■ To be done ■
Below is some material; set it all down exactly, apart from the pictures.

■ Supplied material ■
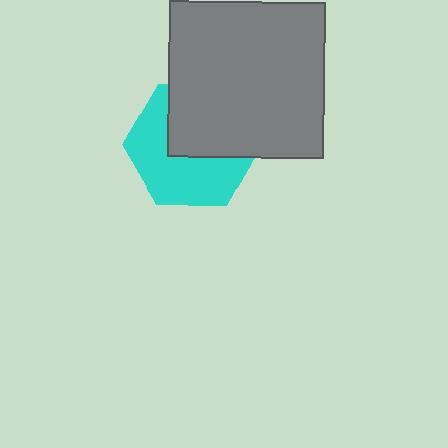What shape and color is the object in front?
The object in front is a gray square.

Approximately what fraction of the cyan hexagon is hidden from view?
Roughly 46% of the cyan hexagon is hidden behind the gray square.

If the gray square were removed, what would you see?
You would see the complete cyan hexagon.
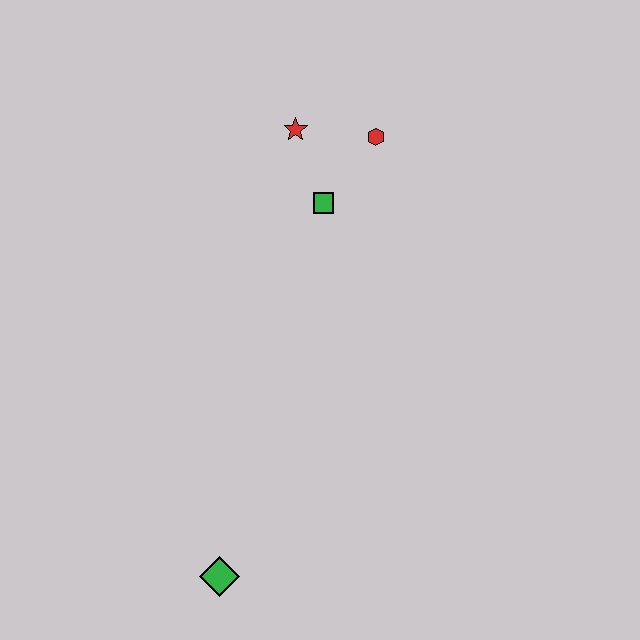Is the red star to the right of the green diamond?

■ The answer ■
What shape and color is the object in front?
The object in front is a gray square.

Approximately what fraction of the cyan hexagon is hidden from view?
Roughly 46% of the cyan hexagon is hidden behind the gray square.

If the gray square were removed, what would you see?
You would see the complete cyan hexagon.
Is the red star to the right of the green diamond?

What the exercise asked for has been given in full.